→ **Records to use**
_____

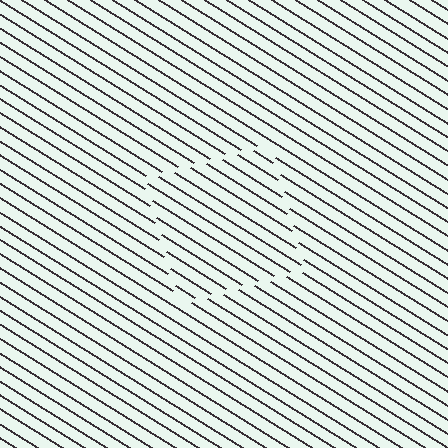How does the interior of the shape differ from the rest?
The interior of the shape contains the same grating, shifted by half a period — the contour is defined by the phase discontinuity where line-ends from the inner and outer gratings abut.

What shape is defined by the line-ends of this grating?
An illusory square. The interior of the shape contains the same grating, shifted by half a period — the contour is defined by the phase discontinuity where line-ends from the inner and outer gratings abut.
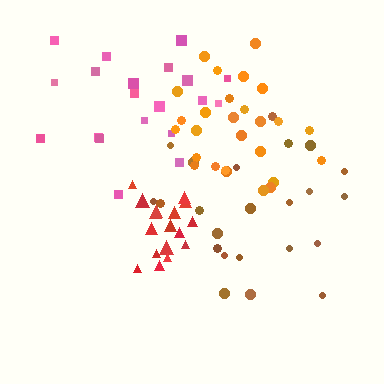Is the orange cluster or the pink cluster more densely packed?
Orange.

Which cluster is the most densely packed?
Red.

_____

→ **Exercise instructions**
Your output should consist solely of the lines from the line containing "Is the orange" through the last line of the entries, verbatim, minus any pictures.

→ **Solution to this problem**
Is the orange cluster or the pink cluster more densely packed?
Orange.

Which cluster is the most densely packed?
Red.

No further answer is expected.